DATA EXCERPTS start

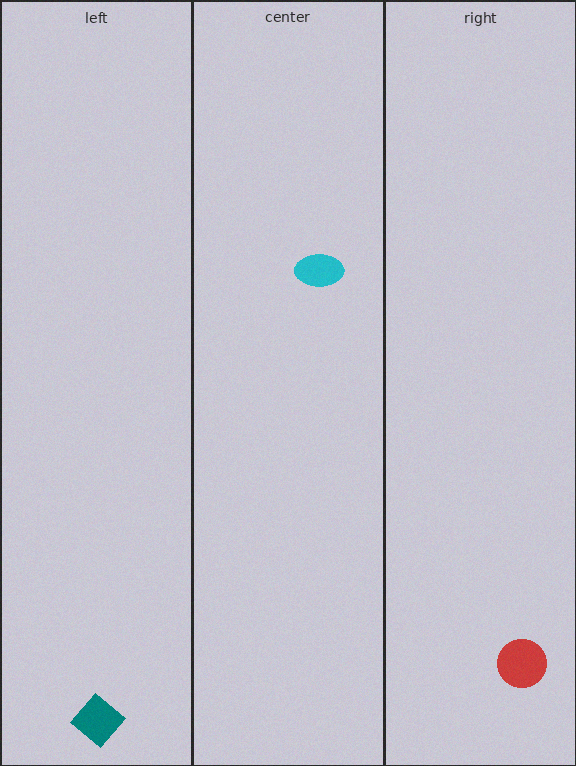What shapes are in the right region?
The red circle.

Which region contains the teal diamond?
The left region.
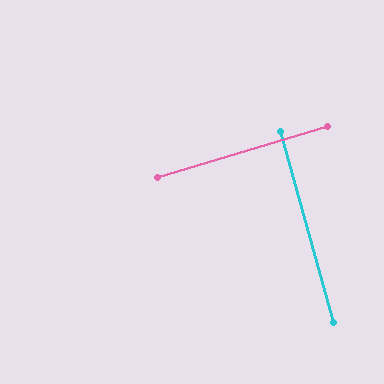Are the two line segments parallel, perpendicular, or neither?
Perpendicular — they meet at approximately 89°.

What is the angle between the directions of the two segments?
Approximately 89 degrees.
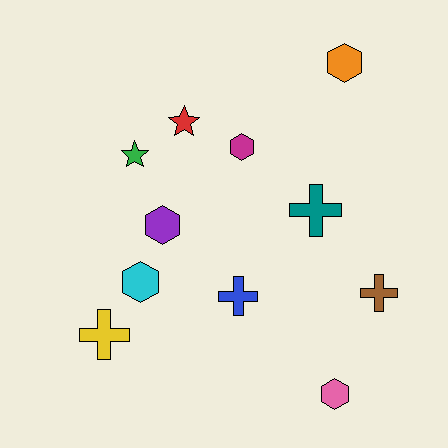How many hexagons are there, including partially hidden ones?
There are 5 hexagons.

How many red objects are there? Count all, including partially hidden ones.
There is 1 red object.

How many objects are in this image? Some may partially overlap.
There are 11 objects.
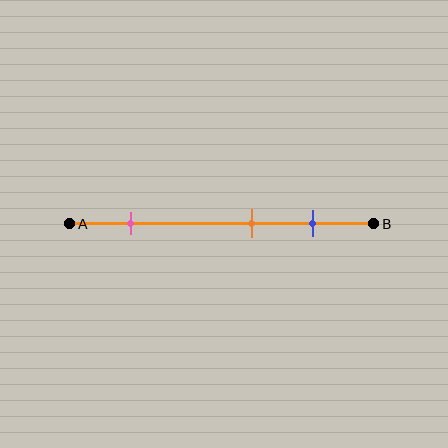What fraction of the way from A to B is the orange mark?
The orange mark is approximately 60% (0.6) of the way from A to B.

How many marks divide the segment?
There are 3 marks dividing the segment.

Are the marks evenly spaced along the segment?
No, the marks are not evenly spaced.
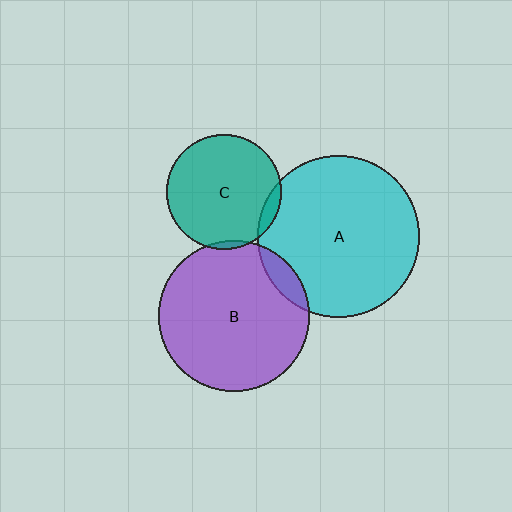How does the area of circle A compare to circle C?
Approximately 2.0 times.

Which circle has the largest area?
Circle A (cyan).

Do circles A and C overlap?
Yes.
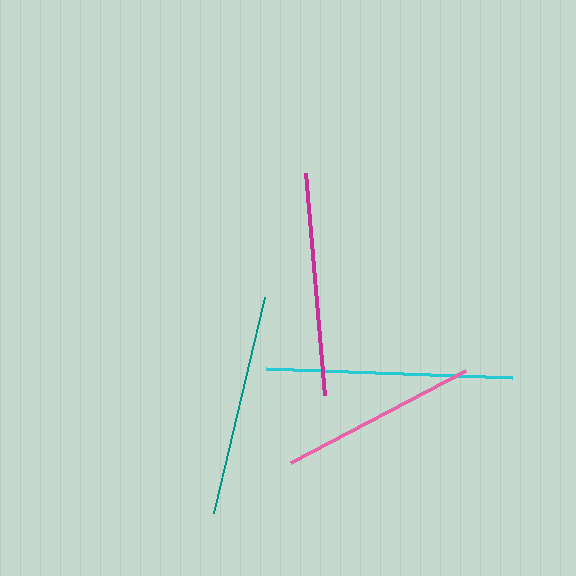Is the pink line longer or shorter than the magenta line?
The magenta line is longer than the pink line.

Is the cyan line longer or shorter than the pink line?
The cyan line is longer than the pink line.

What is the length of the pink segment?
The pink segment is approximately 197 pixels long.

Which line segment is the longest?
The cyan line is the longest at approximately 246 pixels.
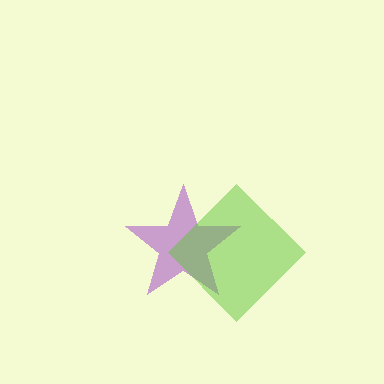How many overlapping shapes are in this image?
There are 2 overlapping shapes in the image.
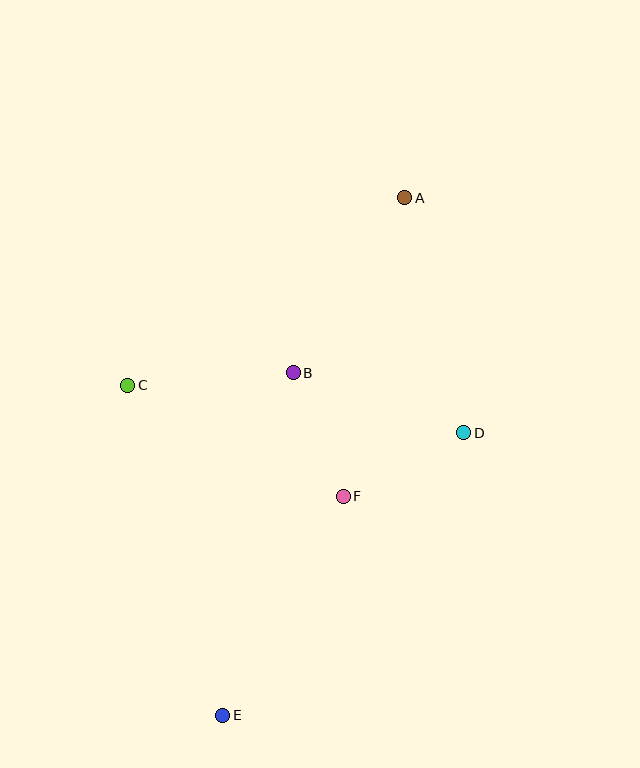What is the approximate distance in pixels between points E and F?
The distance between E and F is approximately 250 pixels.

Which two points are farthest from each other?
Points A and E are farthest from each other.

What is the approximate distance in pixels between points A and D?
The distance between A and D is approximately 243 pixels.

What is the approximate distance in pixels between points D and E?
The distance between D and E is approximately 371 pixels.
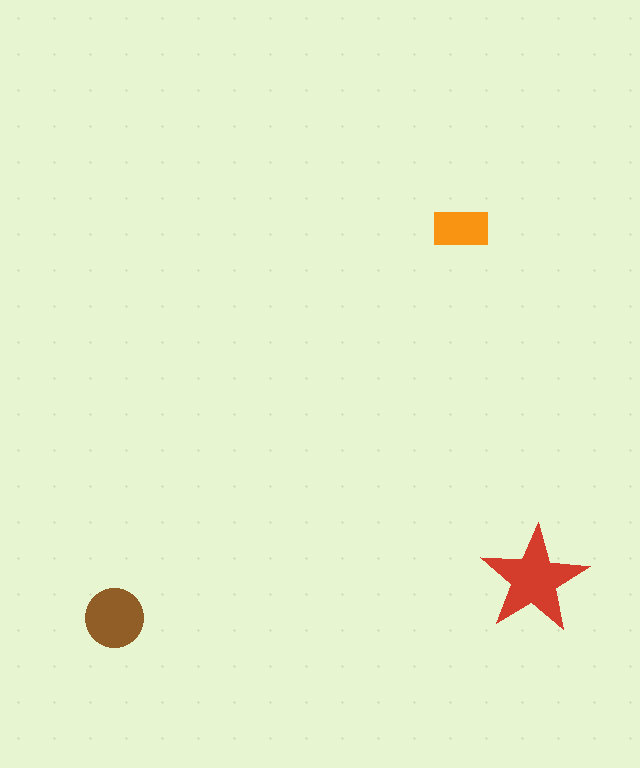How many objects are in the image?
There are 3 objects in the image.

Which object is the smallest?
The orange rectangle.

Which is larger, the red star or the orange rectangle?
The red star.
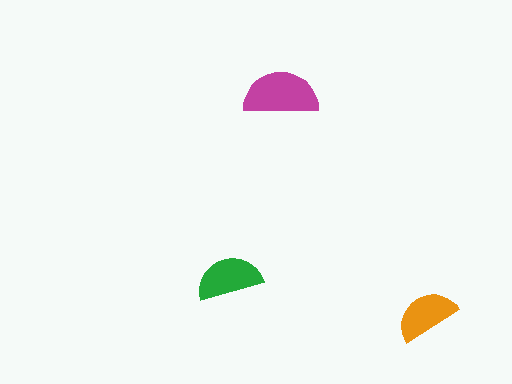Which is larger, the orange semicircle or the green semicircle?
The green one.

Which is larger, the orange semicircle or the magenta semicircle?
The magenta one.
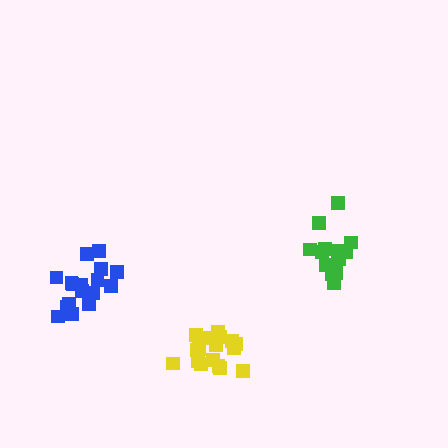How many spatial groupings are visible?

DATA EXCERPTS end

- **WHAT YOU SHOULD DO**: The lines to copy run from the line containing "Which is larger, the orange semicircle or the green" through the end of the data above; copy exactly those, minus the pictures.

- **REPLY TO THE EXERCISE**:
Which is larger, the orange semicircle or the green semicircle?
The green one.

Which is larger, the orange semicircle or the magenta semicircle?
The magenta one.
How many spatial groupings are visible?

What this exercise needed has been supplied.